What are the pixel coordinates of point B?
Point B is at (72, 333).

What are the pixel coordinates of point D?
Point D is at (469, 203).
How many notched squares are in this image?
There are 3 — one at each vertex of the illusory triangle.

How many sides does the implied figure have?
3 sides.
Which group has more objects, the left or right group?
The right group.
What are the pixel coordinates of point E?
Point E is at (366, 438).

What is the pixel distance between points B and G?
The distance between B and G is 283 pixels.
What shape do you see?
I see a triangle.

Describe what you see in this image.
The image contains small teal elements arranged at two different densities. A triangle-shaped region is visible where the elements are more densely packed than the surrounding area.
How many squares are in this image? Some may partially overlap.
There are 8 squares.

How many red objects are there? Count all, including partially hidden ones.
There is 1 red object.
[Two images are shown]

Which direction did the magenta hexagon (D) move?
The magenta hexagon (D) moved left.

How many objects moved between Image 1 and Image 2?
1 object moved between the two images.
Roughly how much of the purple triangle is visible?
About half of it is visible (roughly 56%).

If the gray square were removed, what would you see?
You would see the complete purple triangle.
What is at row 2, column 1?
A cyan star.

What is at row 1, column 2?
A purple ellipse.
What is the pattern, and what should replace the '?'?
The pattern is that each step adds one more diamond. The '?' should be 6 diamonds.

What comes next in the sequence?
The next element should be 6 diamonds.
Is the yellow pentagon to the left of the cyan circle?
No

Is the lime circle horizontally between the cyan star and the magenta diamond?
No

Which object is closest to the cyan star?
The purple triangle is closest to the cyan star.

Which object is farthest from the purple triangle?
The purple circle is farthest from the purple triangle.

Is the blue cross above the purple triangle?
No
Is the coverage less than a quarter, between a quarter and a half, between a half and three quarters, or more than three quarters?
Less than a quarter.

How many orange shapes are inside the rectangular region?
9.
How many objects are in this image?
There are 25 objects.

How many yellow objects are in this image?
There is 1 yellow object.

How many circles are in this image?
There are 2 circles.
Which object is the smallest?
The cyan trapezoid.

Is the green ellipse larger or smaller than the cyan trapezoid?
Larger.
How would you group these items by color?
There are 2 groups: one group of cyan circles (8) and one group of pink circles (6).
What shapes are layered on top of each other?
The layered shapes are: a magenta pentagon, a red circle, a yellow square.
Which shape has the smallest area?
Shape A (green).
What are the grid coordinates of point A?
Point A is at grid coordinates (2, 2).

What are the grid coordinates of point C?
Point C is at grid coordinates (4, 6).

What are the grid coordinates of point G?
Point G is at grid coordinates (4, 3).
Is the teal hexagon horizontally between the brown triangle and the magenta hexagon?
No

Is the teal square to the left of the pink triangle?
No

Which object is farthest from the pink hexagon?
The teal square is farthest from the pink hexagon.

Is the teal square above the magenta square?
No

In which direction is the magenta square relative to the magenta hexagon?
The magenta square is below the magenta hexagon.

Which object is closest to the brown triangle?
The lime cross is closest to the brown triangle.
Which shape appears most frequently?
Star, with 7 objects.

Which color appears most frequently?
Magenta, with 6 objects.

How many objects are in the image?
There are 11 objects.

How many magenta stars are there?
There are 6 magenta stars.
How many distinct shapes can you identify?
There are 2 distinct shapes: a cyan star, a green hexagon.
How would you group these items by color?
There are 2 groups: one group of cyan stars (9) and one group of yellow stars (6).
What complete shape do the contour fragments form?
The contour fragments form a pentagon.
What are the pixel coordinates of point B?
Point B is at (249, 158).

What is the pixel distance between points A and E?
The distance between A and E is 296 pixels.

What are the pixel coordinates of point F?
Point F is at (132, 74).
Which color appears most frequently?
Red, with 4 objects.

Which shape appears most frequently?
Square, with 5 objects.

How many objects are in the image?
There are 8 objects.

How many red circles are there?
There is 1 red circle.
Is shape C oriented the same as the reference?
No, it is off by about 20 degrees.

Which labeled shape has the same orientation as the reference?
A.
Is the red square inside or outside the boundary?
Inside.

──────────────────────────────

Given request — Give the entries once more, exactly as they appear.

Final result —
What are the pixel coordinates of point B?
Point B is at (72, 333).

What are the pixel coordinates of point D?
Point D is at (469, 203).
How many notched squares are in this image?
There are 3 — one at each vertex of the illusory triangle.

How many sides does the implied figure have?
3 sides.
Which group has more objects, the left or right group?
The right group.
What are the pixel coordinates of point E?
Point E is at (366, 438).

What is the pixel distance between points B and G?
The distance between B and G is 283 pixels.
What shape do you see?
I see a triangle.

Describe what you see in this image.
The image contains small teal elements arranged at two different densities. A triangle-shaped region is visible where the elements are more densely packed than the surrounding area.
How many squares are in this image? Some may partially overlap.
There are 8 squares.

How many red objects are there? Count all, including partially hidden ones.
There is 1 red object.
[Two images are shown]

Which direction did the magenta hexagon (D) move?
The magenta hexagon (D) moved left.

How many objects moved between Image 1 and Image 2?
1 object moved between the two images.
Roughly how much of the purple triangle is visible?
About half of it is visible (roughly 56%).

If the gray square were removed, what would you see?
You would see the complete purple triangle.
What is at row 2, column 1?
A cyan star.

What is at row 1, column 2?
A purple ellipse.
What is the pattern, and what should replace the '?'?
The pattern is that each step adds one more diamond. The '?' should be 6 diamonds.

What comes next in the sequence?
The next element should be 6 diamonds.
Is the yellow pentagon to the left of the cyan circle?
No

Is the lime circle horizontally between the cyan star and the magenta diamond?
No

Which object is closest to the cyan star?
The purple triangle is closest to the cyan star.

Which object is farthest from the purple triangle?
The purple circle is farthest from the purple triangle.

Is the blue cross above the purple triangle?
No
Is the coverage less than a quarter, between a quarter and a half, between a half and three quarters, or more than three quarters?
Less than a quarter.

How many orange shapes are inside the rectangular region?
9.
How many objects are in this image?
There are 25 objects.

How many yellow objects are in this image?
There is 1 yellow object.

How many circles are in this image?
There are 2 circles.
Which object is the smallest?
The cyan trapezoid.

Is the green ellipse larger or smaller than the cyan trapezoid?
Larger.
How would you group these items by color?
There are 2 groups: one group of cyan circles (8) and one group of pink circles (6).
What shapes are layered on top of each other?
The layered shapes are: a magenta pentagon, a red circle, a yellow square.
Which shape has the smallest area?
Shape A (green).
What are the grid coordinates of point A?
Point A is at grid coordinates (2, 2).

What are the grid coordinates of point C?
Point C is at grid coordinates (4, 6).

What are the grid coordinates of point G?
Point G is at grid coordinates (4, 3).
Is the teal hexagon horizontally between the brown triangle and the magenta hexagon?
No

Is the teal square to the left of the pink triangle?
No

Which object is farthest from the pink hexagon?
The teal square is farthest from the pink hexagon.

Is the teal square above the magenta square?
No

In which direction is the magenta square relative to the magenta hexagon?
The magenta square is below the magenta hexagon.

Which object is closest to the brown triangle?
The lime cross is closest to the brown triangle.
Which shape appears most frequently?
Star, with 7 objects.

Which color appears most frequently?
Magenta, with 6 objects.

How many objects are in the image?
There are 11 objects.

How many magenta stars are there?
There are 6 magenta stars.
How many distinct shapes can you identify?
There are 2 distinct shapes: a cyan star, a green hexagon.
How would you group these items by color?
There are 2 groups: one group of cyan stars (9) and one group of yellow stars (6).
What complete shape do the contour fragments form?
The contour fragments form a pentagon.
What are the pixel coordinates of point B?
Point B is at (249, 158).

What is the pixel distance between points A and E?
The distance between A and E is 296 pixels.

What are the pixel coordinates of point F?
Point F is at (132, 74).
Which color appears most frequently?
Red, with 4 objects.

Which shape appears most frequently?
Square, with 5 objects.

How many objects are in the image?
There are 8 objects.

How many red circles are there?
There is 1 red circle.
Is shape C oriented the same as the reference?
No, it is off by about 20 degrees.

Which labeled shape has the same orientation as the reference?
A.
Is the red square inside or outside the boundary?
Inside.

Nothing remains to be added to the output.